[start INPUT MATERIAL]

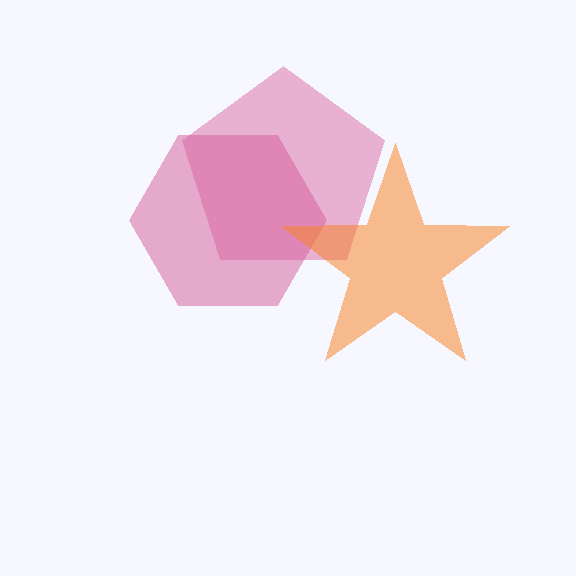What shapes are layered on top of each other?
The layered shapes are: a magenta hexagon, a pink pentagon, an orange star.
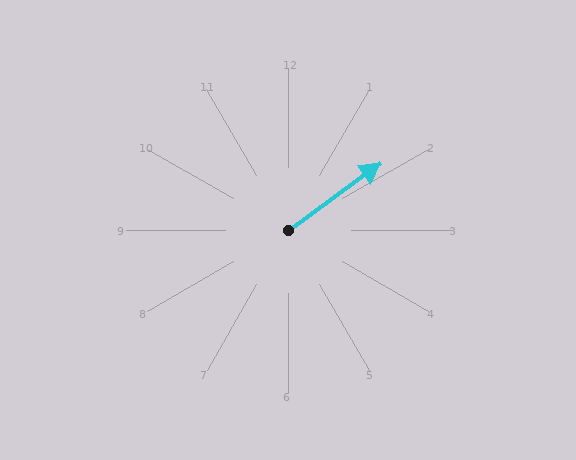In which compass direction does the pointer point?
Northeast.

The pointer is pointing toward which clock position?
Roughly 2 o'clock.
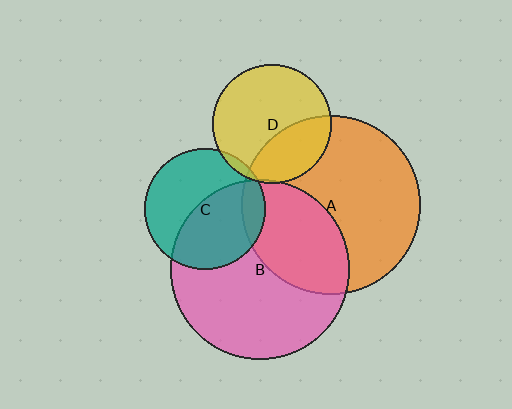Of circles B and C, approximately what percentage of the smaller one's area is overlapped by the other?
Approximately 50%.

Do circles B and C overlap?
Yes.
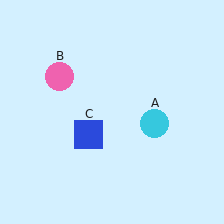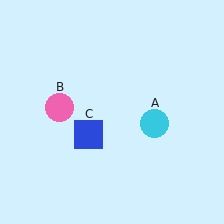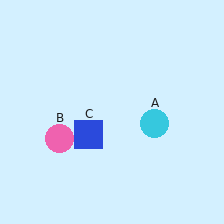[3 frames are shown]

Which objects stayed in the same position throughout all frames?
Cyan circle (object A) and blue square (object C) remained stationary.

[end INPUT MATERIAL]

▸ **TASK OBJECTIVE**
In the data above, find the line with "In which compass" and repeat it and every line after it through the end, exactly; leave the pictures out.

▸ **ANSWER**
In which compass direction does the pointer point?
Northeast.

The pointer is pointing toward which clock position?
Roughly 2 o'clock.
Of circles B and C, approximately what percentage of the smaller one's area is overlapped by the other?
Approximately 50%.

Do circles B and C overlap?
Yes.
[3 frames are shown]

Which objects stayed in the same position throughout all frames?
Cyan circle (object A) and blue square (object C) remained stationary.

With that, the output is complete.